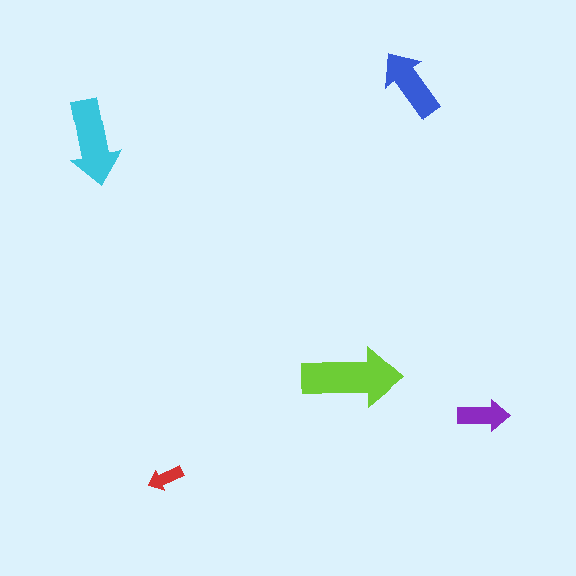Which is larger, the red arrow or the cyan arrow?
The cyan one.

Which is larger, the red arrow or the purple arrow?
The purple one.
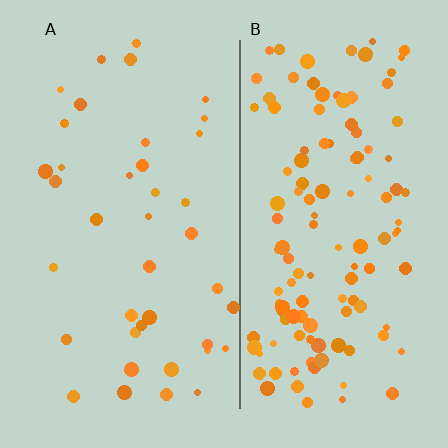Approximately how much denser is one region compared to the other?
Approximately 3.1× — region B over region A.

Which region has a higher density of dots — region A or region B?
B (the right).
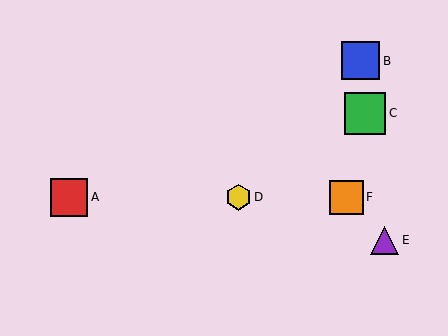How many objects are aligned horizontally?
3 objects (A, D, F) are aligned horizontally.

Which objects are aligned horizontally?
Objects A, D, F are aligned horizontally.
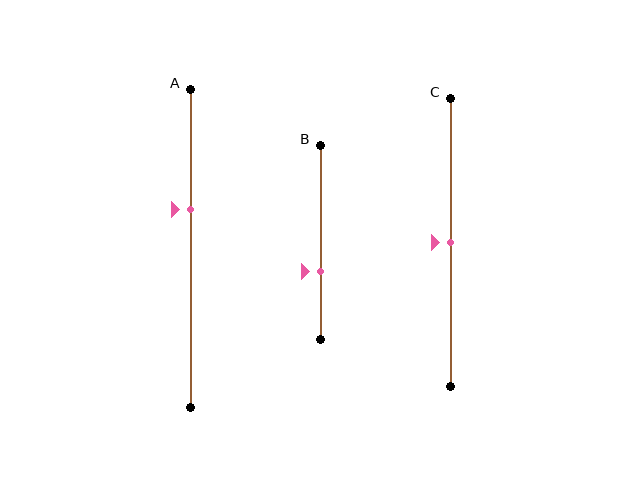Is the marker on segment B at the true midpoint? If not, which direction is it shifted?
No, the marker on segment B is shifted downward by about 15% of the segment length.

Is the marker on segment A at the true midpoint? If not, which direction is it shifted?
No, the marker on segment A is shifted upward by about 12% of the segment length.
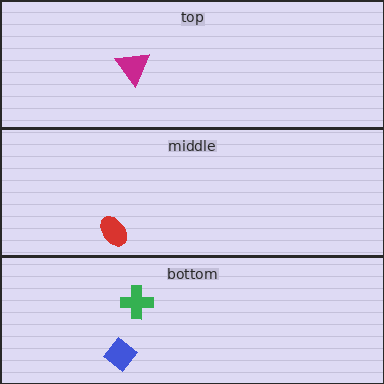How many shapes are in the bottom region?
2.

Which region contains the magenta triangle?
The top region.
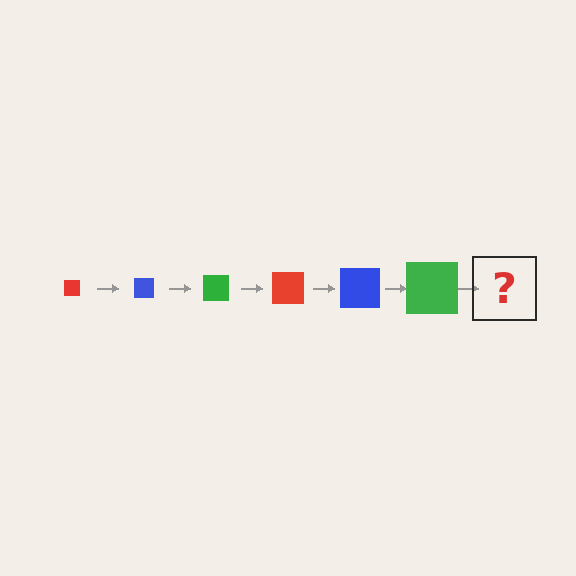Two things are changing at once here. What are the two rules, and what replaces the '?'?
The two rules are that the square grows larger each step and the color cycles through red, blue, and green. The '?' should be a red square, larger than the previous one.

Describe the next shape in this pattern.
It should be a red square, larger than the previous one.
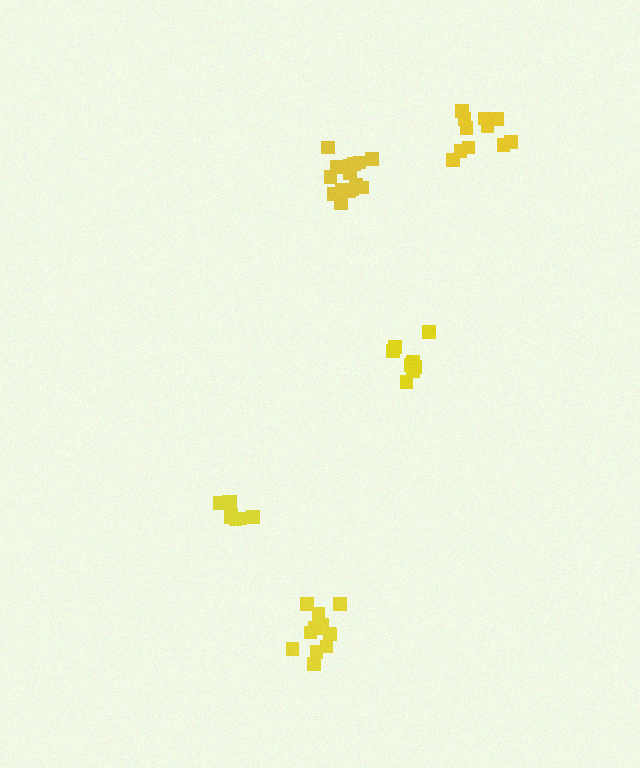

----

Write out the lines of the listing from the one that holds "Is the marker on segment B" to the very last line, both included, exactly as they appear and without any pictures.

## Written solution:
Is the marker on segment B at the true midpoint? If not, which direction is it shifted?
No, the marker on segment B is shifted downward by about 15% of the segment length.

Is the marker on segment A at the true midpoint? If not, which direction is it shifted?
No, the marker on segment A is shifted upward by about 12% of the segment length.
How many shapes are in the bottom region?
2.

Which region contains the magenta triangle?
The top region.
Two things are changing at once here. What are the two rules, and what replaces the '?'?
The two rules are that the square grows larger each step and the color cycles through red, blue, and green. The '?' should be a red square, larger than the previous one.

Describe the next shape in this pattern.
It should be a red square, larger than the previous one.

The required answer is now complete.